Recorded data
>>>
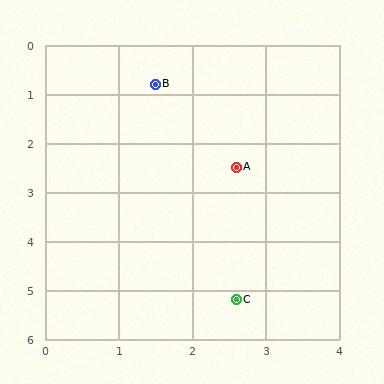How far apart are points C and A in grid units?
Points C and A are about 2.7 grid units apart.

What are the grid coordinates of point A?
Point A is at approximately (2.6, 2.5).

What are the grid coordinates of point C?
Point C is at approximately (2.6, 5.2).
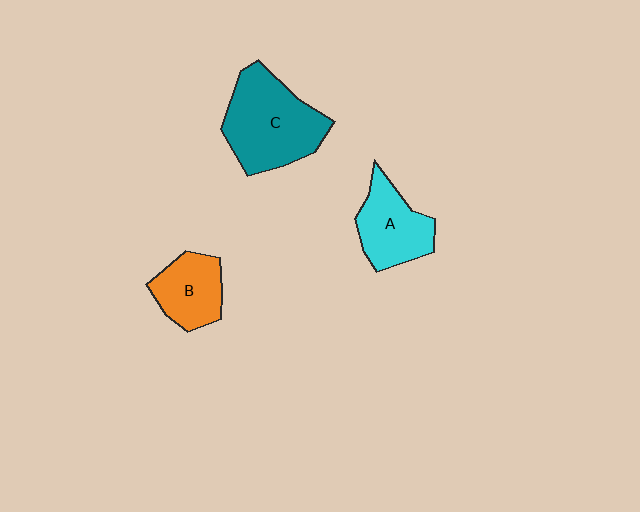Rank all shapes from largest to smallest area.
From largest to smallest: C (teal), A (cyan), B (orange).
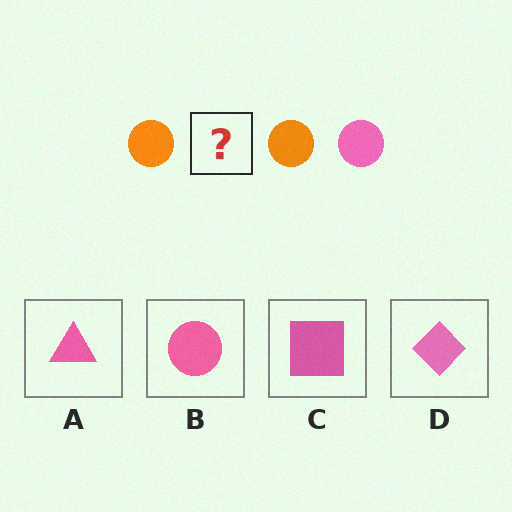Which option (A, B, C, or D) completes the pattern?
B.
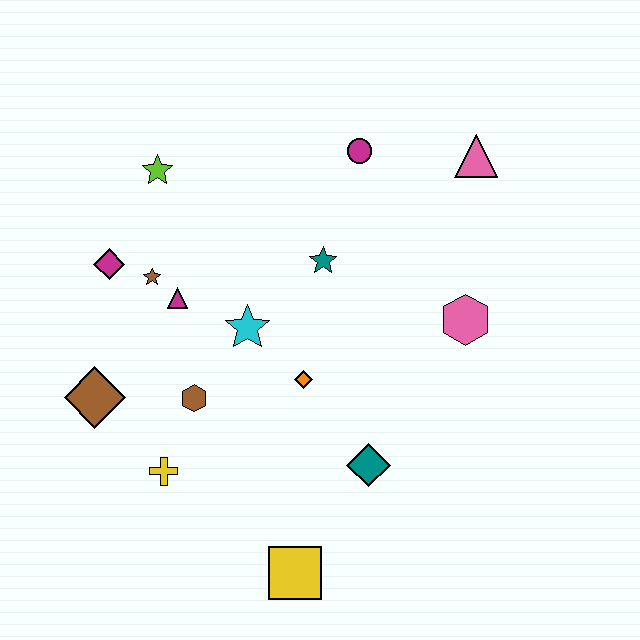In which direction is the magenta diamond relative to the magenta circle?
The magenta diamond is to the left of the magenta circle.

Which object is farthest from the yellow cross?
The pink triangle is farthest from the yellow cross.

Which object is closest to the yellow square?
The teal diamond is closest to the yellow square.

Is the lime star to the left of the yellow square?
Yes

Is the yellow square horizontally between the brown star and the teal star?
Yes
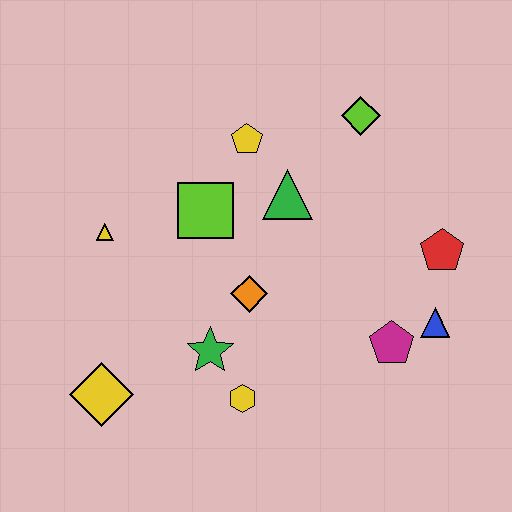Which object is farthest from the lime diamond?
The yellow diamond is farthest from the lime diamond.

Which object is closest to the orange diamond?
The green star is closest to the orange diamond.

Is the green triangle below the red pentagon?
No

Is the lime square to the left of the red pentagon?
Yes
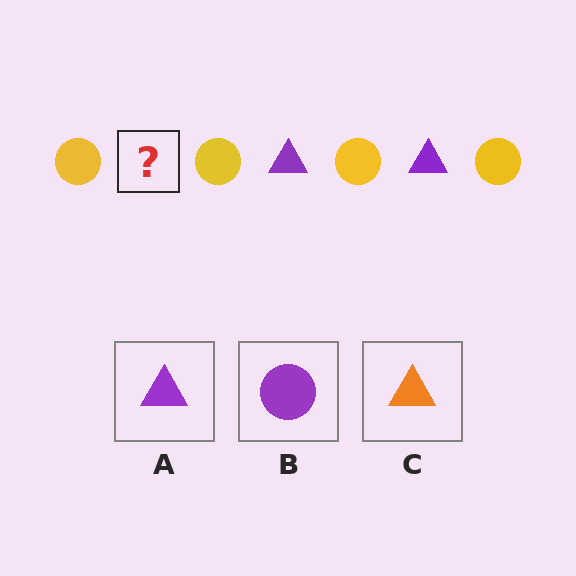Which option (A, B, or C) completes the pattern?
A.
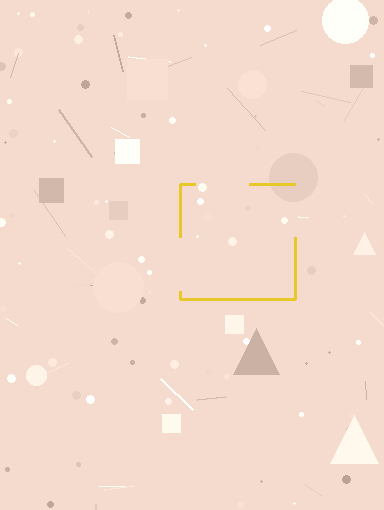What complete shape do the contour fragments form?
The contour fragments form a square.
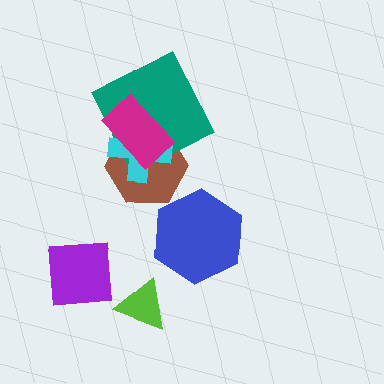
<<<
Instructions to follow:
Without the pictures, restate each entry exactly.

Solution for this task:
How far apart are points C and A in grid units?
Points C and A are about 2.7 grid units apart.

What are the grid coordinates of point A?
Point A is at approximately (2.6, 2.5).

What are the grid coordinates of point C?
Point C is at approximately (2.6, 5.2).
Rank all shapes from largest to smallest area.
From largest to smallest: C (teal), A (cyan), B (orange).
Which option (A, B, C, or D) completes the pattern?
B.
In which direction is the magenta diamond relative to the magenta circle?
The magenta diamond is to the left of the magenta circle.

Which object is farthest from the yellow cross?
The pink triangle is farthest from the yellow cross.

Which object is closest to the yellow square?
The teal diamond is closest to the yellow square.

Is the lime star to the left of the yellow square?
Yes

Is the yellow square horizontally between the brown star and the teal star?
Yes
Which object is farthest from the lime diamond?
The yellow diamond is farthest from the lime diamond.

Which object is closest to the orange diamond?
The green star is closest to the orange diamond.

Is the green triangle below the red pentagon?
No

Is the lime square to the left of the red pentagon?
Yes
Which option (A, B, or C) completes the pattern?
A.
What complete shape do the contour fragments form?
The contour fragments form a square.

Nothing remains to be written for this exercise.